▸ Stated task
Reproduce every entry below precisely; do not include the pictures.

>> start Dataset rows

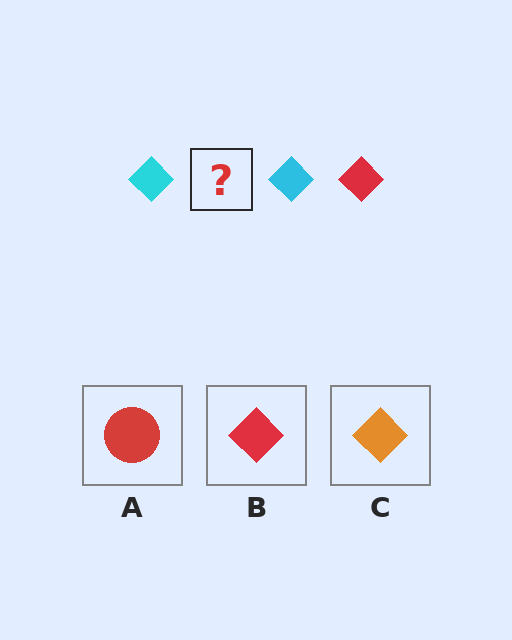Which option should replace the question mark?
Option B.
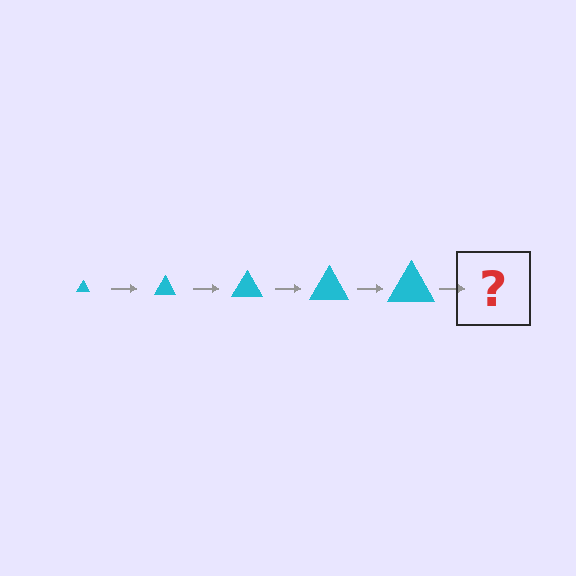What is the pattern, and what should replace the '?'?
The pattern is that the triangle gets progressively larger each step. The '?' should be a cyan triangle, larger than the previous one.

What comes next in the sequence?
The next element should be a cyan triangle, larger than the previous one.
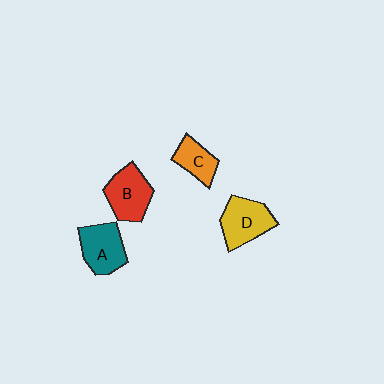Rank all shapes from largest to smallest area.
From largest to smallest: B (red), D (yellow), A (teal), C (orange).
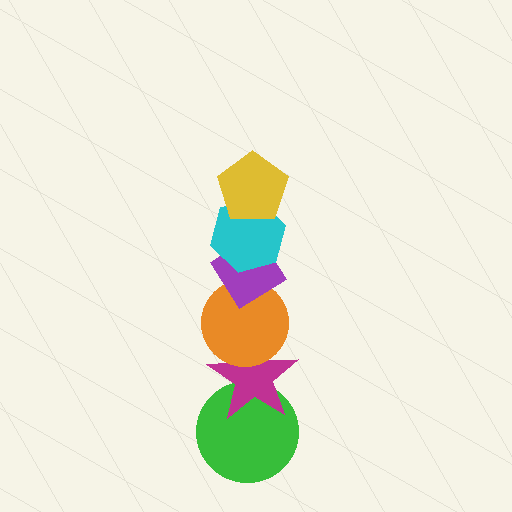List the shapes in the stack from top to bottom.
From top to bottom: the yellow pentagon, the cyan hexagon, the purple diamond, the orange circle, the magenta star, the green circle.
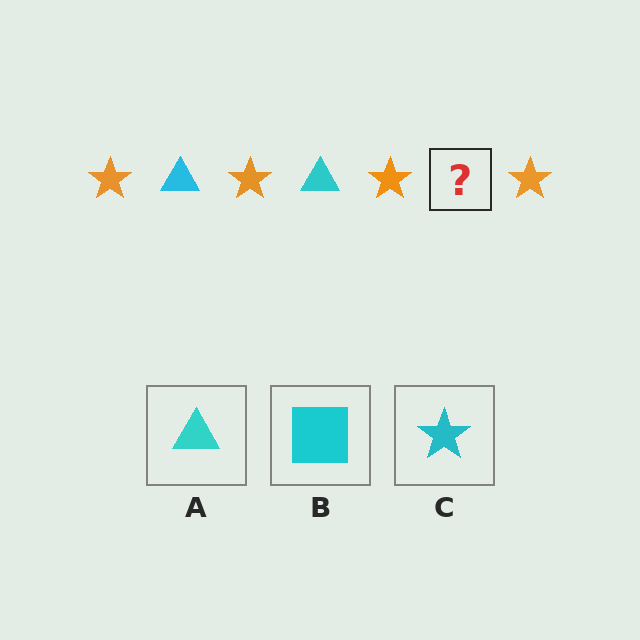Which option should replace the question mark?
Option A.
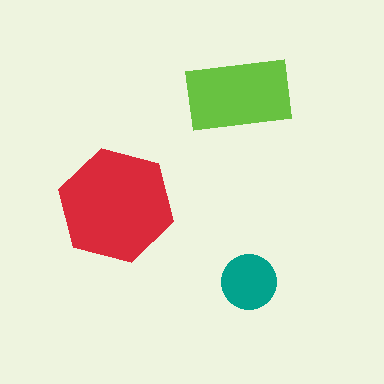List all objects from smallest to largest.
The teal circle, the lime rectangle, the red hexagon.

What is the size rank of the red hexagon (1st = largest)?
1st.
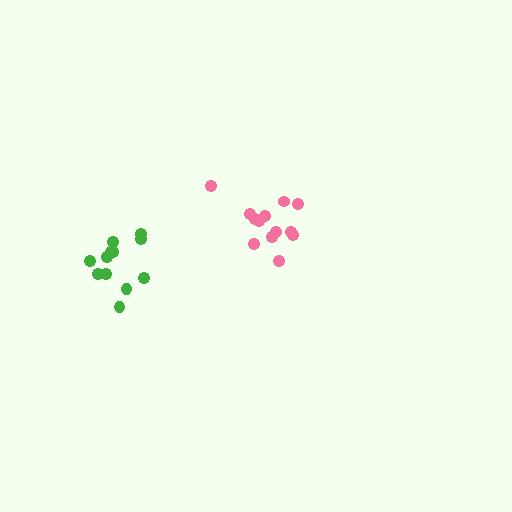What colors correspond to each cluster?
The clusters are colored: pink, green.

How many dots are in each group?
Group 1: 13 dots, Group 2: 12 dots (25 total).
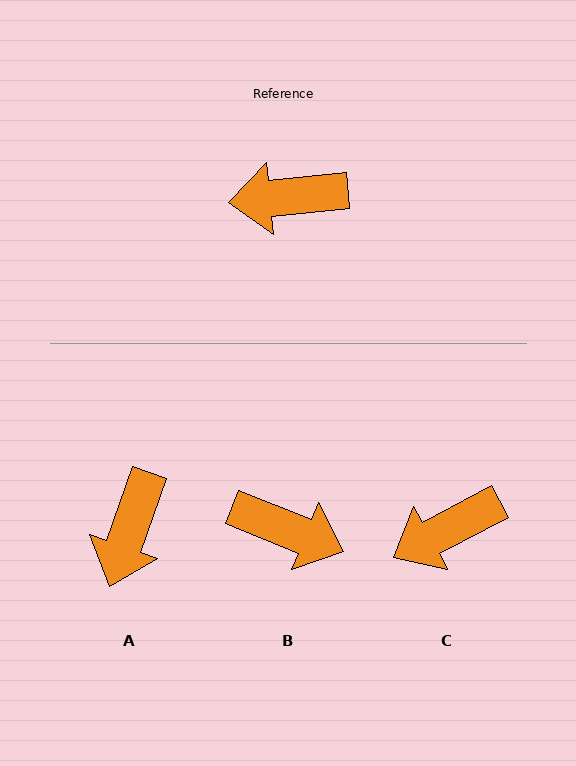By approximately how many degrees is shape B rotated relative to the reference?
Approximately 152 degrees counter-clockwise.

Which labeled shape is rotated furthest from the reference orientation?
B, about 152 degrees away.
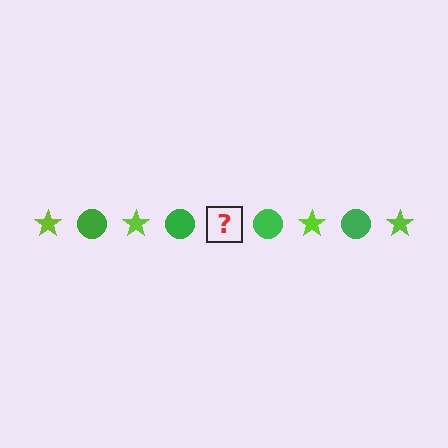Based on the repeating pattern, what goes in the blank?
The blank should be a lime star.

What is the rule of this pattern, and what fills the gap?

>> end Dataset rows

▸ Expected output
Which option should replace the question mark?
Option B.
What is the pattern, and what should replace the '?'?
The pattern is that the triangle gets progressively larger each step. The '?' should be a cyan triangle, larger than the previous one.

What comes next in the sequence?
The next element should be a cyan triangle, larger than the previous one.
Rank all shapes from largest to smallest area.
From largest to smallest: B (red), D (yellow), A (teal), C (orange).
List the shapes in the stack from top to bottom.
From top to bottom: the yellow pentagon, the cyan hexagon, the purple diamond, the orange circle, the magenta star, the green circle.
Which option should replace the question mark?
Option A.
List all objects from smallest to largest.
The teal circle, the lime rectangle, the red hexagon.

What is the size rank of the red hexagon (1st = largest)?
1st.
What colors correspond to each cluster?
The clusters are colored: pink, green.

How many dots are in each group?
Group 1: 13 dots, Group 2: 12 dots (25 total).
By approximately how many degrees is shape B rotated relative to the reference?
Approximately 152 degrees counter-clockwise.

Which labeled shape is rotated furthest from the reference orientation?
B, about 152 degrees away.
Based on the repeating pattern, what goes in the blank?
The blank should be a lime star.

What is the rule of this pattern, and what fills the gap?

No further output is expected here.